WHAT TO WORK ON:
Pictures stay out of your copy, but everything else in the records below must be repeated exactly.

RECORDS SUPPLIED:
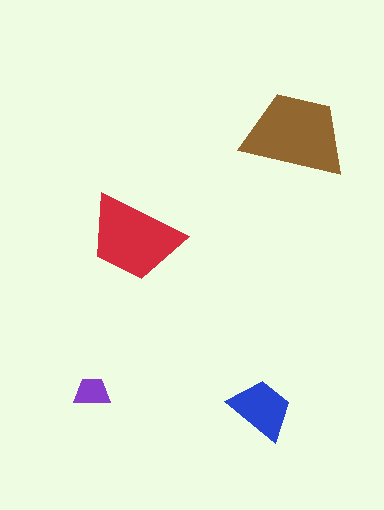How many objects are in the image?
There are 4 objects in the image.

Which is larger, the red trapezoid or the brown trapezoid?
The brown one.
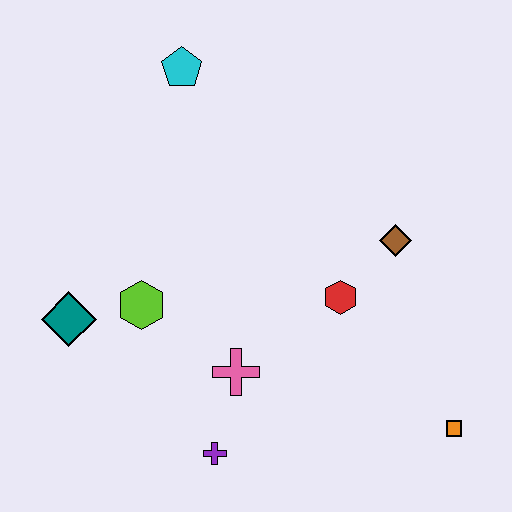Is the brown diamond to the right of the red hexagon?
Yes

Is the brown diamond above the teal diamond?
Yes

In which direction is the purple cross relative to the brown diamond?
The purple cross is below the brown diamond.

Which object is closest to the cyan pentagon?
The lime hexagon is closest to the cyan pentagon.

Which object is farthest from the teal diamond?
The orange square is farthest from the teal diamond.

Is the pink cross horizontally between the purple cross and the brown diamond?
Yes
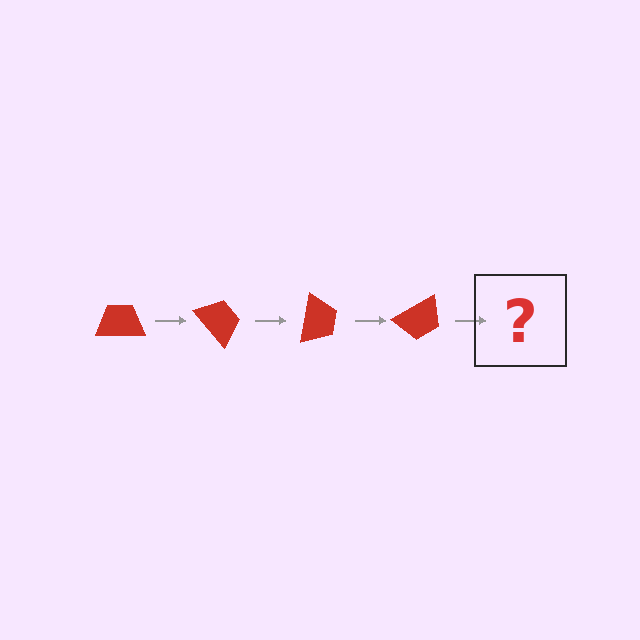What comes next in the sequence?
The next element should be a red trapezoid rotated 200 degrees clockwise.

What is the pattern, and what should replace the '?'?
The pattern is that the trapezoid rotates 50 degrees clockwise each step. The '?' should be a red trapezoid rotated 200 degrees clockwise.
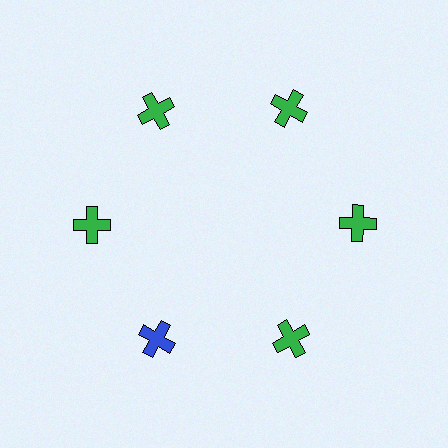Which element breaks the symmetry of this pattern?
The blue cross at roughly the 7 o'clock position breaks the symmetry. All other shapes are green crosses.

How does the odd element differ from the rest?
It has a different color: blue instead of green.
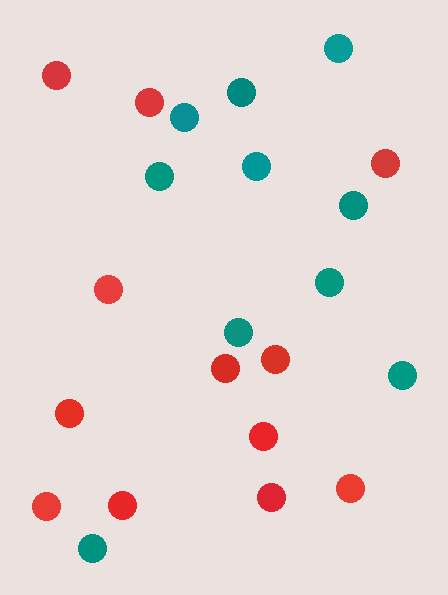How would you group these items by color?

OUTPUT FOR THIS EXERCISE:
How many objects are in the image?
There are 4 objects in the image.

Which is larger, the red trapezoid or the brown trapezoid?
The brown one.
Is the brown diamond to the right of the red hexagon?
Yes

Is the brown diamond above the teal diamond?
Yes

In which direction is the purple cross relative to the brown diamond?
The purple cross is below the brown diamond.

Which object is closest to the cyan pentagon?
The lime hexagon is closest to the cyan pentagon.

Which object is farthest from the teal diamond?
The orange square is farthest from the teal diamond.

Is the pink cross horizontally between the purple cross and the brown diamond?
Yes
What comes next in the sequence?
The next element should be a red trapezoid rotated 200 degrees clockwise.

What is the pattern, and what should replace the '?'?
The pattern is that the trapezoid rotates 50 degrees clockwise each step. The '?' should be a red trapezoid rotated 200 degrees clockwise.
Which element breaks the symmetry of this pattern?
The blue cross at roughly the 7 o'clock position breaks the symmetry. All other shapes are green crosses.

How does the odd element differ from the rest?
It has a different color: blue instead of green.
How would you group these items by color?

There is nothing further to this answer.